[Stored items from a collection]

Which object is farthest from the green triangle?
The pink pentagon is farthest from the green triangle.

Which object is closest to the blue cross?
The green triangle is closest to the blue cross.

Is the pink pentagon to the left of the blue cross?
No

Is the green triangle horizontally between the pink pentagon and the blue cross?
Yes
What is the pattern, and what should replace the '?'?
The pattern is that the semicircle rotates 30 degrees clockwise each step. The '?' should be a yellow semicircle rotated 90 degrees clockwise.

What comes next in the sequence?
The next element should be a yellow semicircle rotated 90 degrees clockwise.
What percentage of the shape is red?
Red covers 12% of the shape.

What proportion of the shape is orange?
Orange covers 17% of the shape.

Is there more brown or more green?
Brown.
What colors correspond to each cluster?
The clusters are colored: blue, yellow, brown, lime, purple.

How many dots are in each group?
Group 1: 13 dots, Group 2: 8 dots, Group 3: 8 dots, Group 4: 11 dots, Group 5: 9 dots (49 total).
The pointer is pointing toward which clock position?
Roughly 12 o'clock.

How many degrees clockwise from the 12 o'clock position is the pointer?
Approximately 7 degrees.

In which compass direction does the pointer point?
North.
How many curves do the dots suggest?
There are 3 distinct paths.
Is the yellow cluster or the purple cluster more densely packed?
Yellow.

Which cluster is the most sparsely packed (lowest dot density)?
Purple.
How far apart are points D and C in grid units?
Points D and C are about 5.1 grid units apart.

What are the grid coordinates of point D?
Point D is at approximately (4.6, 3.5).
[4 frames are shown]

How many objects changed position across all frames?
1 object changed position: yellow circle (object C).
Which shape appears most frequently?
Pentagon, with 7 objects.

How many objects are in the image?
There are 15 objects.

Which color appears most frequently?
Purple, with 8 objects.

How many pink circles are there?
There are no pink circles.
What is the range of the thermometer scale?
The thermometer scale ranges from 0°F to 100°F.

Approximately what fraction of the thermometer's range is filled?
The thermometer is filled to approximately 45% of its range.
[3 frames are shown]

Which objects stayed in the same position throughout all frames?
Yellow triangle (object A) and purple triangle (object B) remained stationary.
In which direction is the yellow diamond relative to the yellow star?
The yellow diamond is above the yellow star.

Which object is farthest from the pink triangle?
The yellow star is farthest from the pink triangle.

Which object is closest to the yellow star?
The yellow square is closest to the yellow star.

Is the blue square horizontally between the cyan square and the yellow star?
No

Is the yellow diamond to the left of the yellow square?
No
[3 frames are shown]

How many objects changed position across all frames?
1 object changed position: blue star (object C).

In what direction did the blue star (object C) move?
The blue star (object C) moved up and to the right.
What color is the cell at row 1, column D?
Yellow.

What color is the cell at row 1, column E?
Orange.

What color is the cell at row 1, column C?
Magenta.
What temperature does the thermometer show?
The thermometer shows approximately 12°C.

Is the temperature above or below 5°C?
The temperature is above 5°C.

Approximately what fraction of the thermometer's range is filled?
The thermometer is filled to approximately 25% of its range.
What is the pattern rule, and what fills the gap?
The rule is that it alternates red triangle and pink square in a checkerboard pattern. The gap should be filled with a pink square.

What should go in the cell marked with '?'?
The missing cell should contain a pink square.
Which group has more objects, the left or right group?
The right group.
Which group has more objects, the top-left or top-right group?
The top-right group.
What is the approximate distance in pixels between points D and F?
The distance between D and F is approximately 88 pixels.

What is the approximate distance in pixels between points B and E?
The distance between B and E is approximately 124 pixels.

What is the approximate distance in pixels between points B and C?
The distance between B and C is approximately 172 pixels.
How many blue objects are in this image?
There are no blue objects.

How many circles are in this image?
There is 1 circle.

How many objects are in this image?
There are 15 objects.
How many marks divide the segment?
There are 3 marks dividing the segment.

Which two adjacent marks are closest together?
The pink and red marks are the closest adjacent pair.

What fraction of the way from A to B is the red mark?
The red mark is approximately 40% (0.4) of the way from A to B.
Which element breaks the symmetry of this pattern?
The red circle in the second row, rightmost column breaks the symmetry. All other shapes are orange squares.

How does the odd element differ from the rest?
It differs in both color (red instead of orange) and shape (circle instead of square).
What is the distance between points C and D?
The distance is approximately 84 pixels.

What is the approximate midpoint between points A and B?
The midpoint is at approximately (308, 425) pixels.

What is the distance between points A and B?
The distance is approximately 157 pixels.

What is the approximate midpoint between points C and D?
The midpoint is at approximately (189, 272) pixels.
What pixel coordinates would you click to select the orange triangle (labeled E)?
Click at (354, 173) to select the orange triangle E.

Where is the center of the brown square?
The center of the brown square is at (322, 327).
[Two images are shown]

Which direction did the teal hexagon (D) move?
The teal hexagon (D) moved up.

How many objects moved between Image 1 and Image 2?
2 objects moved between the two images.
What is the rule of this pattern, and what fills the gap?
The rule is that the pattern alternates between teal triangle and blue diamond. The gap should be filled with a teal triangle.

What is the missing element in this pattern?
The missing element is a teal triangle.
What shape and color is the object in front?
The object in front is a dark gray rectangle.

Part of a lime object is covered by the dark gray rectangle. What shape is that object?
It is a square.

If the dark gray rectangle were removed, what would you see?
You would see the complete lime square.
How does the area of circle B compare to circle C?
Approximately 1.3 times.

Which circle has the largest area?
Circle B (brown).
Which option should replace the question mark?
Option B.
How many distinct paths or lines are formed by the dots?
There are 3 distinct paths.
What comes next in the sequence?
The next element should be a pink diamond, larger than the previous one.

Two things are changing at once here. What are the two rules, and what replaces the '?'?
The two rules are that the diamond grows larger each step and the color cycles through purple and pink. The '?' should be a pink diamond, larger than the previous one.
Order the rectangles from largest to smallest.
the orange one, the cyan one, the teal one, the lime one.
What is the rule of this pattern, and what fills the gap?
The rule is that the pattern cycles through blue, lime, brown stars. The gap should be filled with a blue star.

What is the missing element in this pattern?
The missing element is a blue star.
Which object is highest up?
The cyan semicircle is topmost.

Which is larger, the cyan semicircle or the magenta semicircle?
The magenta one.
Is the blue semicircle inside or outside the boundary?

#### INSTRUCTIONS FOR THE TASK:
Lines that include the word "shown" are to be extracted from the data above.

#### WRITTEN SOLUTION:
[4 frames are shown]
[3 frames are shown]
[3 frames are shown]
[Two images are shown]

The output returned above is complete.